Written problem :: Quote word for word the lines starting at the line with "What position from the top is the teal" and ending at the final line of the entries. Leave out any pictures.

Available data ::

◆ ◆ ◆

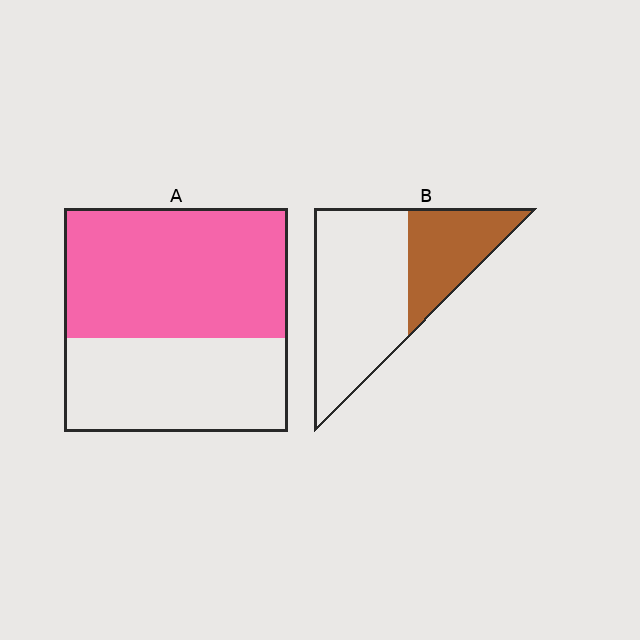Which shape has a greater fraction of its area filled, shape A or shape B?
Shape A.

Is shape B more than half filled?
No.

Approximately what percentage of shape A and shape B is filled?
A is approximately 60% and B is approximately 35%.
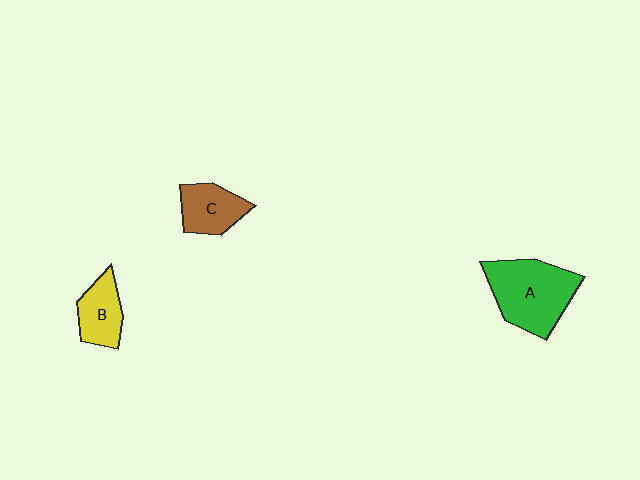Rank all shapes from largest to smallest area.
From largest to smallest: A (green), C (brown), B (yellow).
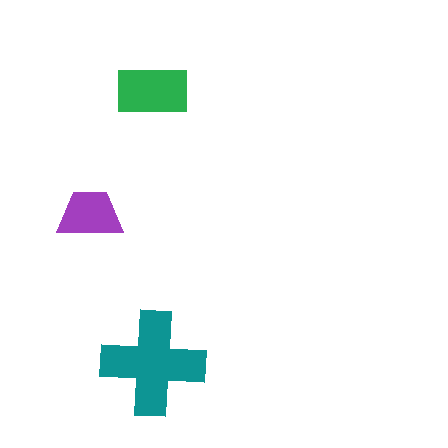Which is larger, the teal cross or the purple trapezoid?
The teal cross.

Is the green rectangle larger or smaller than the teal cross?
Smaller.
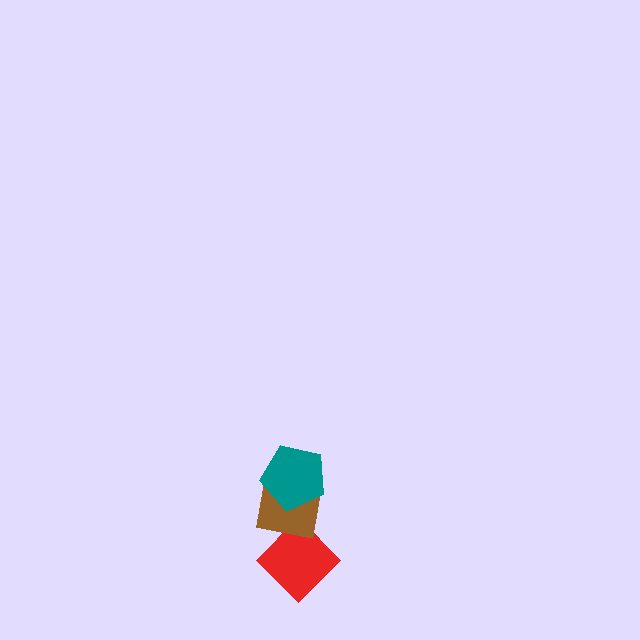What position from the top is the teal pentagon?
The teal pentagon is 1st from the top.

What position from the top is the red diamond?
The red diamond is 3rd from the top.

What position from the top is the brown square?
The brown square is 2nd from the top.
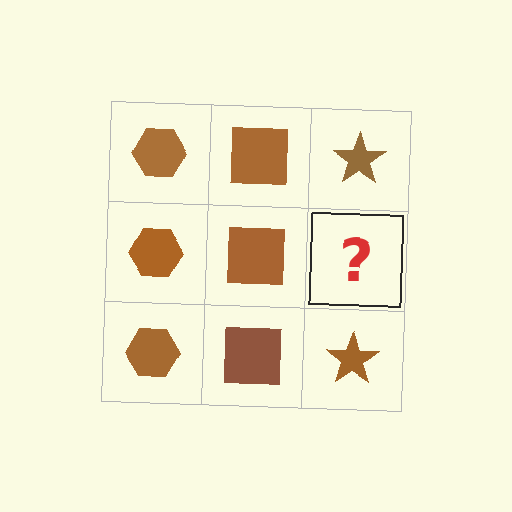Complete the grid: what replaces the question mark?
The question mark should be replaced with a brown star.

◆ ◆ ◆

Complete output ::
What position from the top is the teal pentagon?
The teal pentagon is 1st from the top.

What position from the top is the red diamond?
The red diamond is 3rd from the top.

What position from the top is the brown square?
The brown square is 2nd from the top.
Complete the grid: what replaces the question mark?
The question mark should be replaced with a brown star.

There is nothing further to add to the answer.